======== Available records

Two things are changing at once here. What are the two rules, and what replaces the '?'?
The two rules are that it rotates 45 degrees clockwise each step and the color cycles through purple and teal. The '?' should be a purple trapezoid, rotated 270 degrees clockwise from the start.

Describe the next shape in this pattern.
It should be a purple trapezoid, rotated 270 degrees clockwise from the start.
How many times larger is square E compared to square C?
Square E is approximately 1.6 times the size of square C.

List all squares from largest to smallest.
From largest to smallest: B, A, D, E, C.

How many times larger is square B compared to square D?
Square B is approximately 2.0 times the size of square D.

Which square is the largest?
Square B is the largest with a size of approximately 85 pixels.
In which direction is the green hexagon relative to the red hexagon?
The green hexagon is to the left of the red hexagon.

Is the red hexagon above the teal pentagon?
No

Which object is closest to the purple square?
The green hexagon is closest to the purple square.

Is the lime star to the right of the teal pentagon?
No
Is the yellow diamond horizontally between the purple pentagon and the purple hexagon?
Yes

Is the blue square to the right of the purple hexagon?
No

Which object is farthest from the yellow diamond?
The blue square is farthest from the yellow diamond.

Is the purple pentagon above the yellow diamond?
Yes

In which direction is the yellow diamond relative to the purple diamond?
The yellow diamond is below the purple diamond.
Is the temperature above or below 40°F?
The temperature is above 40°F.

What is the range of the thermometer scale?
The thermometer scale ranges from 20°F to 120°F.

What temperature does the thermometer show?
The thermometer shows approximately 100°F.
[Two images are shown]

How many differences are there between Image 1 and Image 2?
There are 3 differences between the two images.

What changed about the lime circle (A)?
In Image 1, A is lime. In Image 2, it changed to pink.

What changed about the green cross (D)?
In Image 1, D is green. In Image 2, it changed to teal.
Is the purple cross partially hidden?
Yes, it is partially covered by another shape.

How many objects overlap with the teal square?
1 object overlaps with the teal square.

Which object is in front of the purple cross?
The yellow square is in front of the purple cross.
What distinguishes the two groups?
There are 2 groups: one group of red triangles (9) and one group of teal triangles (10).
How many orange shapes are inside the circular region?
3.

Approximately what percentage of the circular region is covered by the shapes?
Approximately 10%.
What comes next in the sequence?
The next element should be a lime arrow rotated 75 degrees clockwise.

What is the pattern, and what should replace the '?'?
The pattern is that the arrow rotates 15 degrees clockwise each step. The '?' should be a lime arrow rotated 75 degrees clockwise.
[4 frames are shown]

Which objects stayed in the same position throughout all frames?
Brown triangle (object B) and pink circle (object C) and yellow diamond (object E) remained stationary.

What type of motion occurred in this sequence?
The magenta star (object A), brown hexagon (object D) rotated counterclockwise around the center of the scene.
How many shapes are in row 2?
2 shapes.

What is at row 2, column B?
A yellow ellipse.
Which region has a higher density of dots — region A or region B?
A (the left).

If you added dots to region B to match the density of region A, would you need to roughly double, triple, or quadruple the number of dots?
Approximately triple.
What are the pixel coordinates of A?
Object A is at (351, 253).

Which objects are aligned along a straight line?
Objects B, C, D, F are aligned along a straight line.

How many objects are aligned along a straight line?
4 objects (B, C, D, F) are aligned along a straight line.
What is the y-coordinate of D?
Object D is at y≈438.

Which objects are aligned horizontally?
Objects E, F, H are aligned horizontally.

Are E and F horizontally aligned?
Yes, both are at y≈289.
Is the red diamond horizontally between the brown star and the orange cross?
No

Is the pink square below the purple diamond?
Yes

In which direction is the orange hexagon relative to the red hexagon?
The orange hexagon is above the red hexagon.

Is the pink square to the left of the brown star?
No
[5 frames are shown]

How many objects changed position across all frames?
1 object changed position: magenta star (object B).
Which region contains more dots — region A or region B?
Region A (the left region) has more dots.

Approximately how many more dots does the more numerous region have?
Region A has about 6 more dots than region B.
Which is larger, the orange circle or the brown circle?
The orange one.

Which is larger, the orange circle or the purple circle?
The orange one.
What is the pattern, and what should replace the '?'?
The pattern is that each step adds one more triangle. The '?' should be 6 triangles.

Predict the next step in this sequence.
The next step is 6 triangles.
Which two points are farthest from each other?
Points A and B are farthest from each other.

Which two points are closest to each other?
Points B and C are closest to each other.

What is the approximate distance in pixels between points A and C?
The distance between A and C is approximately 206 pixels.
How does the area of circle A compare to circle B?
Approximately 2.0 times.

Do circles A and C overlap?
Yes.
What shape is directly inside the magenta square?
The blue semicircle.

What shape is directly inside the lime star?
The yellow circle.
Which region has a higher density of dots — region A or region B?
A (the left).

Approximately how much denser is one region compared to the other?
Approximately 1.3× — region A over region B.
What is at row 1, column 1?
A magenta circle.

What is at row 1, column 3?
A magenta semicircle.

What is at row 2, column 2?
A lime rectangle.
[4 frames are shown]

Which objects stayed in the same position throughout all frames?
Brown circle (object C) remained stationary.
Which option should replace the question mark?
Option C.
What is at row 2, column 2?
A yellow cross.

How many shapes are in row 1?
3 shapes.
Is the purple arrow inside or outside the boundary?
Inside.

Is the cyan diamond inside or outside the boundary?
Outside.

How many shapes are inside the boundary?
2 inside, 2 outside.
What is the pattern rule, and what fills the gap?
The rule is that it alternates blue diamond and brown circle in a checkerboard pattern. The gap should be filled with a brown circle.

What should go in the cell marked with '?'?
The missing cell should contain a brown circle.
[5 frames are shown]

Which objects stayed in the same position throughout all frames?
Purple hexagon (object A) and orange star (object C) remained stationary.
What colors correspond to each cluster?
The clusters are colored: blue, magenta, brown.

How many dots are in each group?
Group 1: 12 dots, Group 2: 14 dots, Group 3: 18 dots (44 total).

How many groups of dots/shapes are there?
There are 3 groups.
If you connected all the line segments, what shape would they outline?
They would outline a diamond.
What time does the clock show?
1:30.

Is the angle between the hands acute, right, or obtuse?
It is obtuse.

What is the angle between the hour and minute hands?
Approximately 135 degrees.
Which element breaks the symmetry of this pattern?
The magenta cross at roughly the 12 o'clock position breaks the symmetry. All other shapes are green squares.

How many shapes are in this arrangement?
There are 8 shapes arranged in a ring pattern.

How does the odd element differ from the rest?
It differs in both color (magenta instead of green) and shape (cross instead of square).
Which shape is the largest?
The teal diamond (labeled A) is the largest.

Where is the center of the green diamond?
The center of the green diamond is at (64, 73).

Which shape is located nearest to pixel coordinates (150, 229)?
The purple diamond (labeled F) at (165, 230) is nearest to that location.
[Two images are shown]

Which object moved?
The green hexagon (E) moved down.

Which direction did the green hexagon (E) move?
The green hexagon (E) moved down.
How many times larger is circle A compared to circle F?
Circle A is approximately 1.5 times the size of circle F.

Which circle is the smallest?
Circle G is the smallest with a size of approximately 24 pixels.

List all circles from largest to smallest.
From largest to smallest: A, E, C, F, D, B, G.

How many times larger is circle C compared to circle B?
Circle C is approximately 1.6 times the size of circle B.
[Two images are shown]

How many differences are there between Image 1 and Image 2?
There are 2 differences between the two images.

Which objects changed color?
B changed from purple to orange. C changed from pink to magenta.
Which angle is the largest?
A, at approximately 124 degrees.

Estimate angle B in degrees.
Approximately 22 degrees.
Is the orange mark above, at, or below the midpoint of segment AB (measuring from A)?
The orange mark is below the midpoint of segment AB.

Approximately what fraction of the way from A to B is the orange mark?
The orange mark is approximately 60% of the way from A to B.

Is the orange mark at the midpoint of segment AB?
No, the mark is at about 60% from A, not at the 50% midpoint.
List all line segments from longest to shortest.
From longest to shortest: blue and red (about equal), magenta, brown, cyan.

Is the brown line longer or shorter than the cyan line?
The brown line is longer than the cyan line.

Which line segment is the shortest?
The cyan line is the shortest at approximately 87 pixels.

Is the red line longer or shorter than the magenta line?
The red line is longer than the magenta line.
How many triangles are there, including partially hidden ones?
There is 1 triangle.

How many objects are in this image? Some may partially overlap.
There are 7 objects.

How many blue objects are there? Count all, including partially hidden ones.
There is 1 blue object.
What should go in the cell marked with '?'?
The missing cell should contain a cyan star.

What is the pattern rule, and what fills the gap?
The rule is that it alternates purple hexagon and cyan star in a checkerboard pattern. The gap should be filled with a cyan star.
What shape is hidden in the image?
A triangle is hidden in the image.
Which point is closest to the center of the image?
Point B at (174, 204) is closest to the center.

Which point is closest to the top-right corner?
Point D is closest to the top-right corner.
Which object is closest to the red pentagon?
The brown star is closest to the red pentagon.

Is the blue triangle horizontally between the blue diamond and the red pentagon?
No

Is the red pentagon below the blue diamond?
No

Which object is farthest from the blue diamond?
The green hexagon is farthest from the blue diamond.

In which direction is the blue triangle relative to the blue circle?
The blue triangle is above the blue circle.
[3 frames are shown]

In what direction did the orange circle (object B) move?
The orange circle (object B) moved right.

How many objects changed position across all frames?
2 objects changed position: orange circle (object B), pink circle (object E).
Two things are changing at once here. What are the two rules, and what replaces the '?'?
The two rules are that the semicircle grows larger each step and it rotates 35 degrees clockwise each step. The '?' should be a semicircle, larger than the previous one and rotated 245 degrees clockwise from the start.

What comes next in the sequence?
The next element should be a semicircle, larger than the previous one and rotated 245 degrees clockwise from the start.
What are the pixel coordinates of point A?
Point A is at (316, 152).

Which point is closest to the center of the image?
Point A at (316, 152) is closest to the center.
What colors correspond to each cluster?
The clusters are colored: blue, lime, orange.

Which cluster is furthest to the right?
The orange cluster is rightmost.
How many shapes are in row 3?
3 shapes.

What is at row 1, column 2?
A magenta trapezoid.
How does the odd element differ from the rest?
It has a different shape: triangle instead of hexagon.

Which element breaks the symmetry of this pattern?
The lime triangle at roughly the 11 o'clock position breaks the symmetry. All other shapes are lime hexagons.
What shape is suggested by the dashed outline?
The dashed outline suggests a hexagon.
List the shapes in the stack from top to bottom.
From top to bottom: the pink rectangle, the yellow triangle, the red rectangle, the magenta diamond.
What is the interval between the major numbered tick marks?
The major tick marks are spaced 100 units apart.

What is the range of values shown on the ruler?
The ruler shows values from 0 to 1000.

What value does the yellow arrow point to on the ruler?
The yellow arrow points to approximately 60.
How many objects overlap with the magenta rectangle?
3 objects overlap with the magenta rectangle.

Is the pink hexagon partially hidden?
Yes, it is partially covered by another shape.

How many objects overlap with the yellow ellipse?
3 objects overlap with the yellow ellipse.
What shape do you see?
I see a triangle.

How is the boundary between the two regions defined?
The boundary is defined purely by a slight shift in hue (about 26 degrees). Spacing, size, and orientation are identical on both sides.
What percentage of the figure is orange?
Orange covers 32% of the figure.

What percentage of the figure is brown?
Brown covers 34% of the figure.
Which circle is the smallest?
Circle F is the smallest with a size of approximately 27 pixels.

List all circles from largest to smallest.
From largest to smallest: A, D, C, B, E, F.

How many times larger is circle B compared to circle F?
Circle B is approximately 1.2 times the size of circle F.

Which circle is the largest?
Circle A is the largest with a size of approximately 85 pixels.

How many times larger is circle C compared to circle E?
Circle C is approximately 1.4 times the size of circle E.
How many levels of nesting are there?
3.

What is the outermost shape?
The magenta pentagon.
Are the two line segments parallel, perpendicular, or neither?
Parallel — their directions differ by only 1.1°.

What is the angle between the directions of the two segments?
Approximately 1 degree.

================

▶ _Task prompt_
Write out once more the lines above beginning at the line with "How many levels of nesting are there?"; continue through the final line and stop there.

▶ _The response_
How many levels of nesting are there?
3.

What is the outermost shape?
The magenta pentagon.
Are the two line segments parallel, perpendicular, or neither?
Parallel — their directions differ by only 1.1°.

What is the angle between the directions of the two segments?
Approximately 1 degree.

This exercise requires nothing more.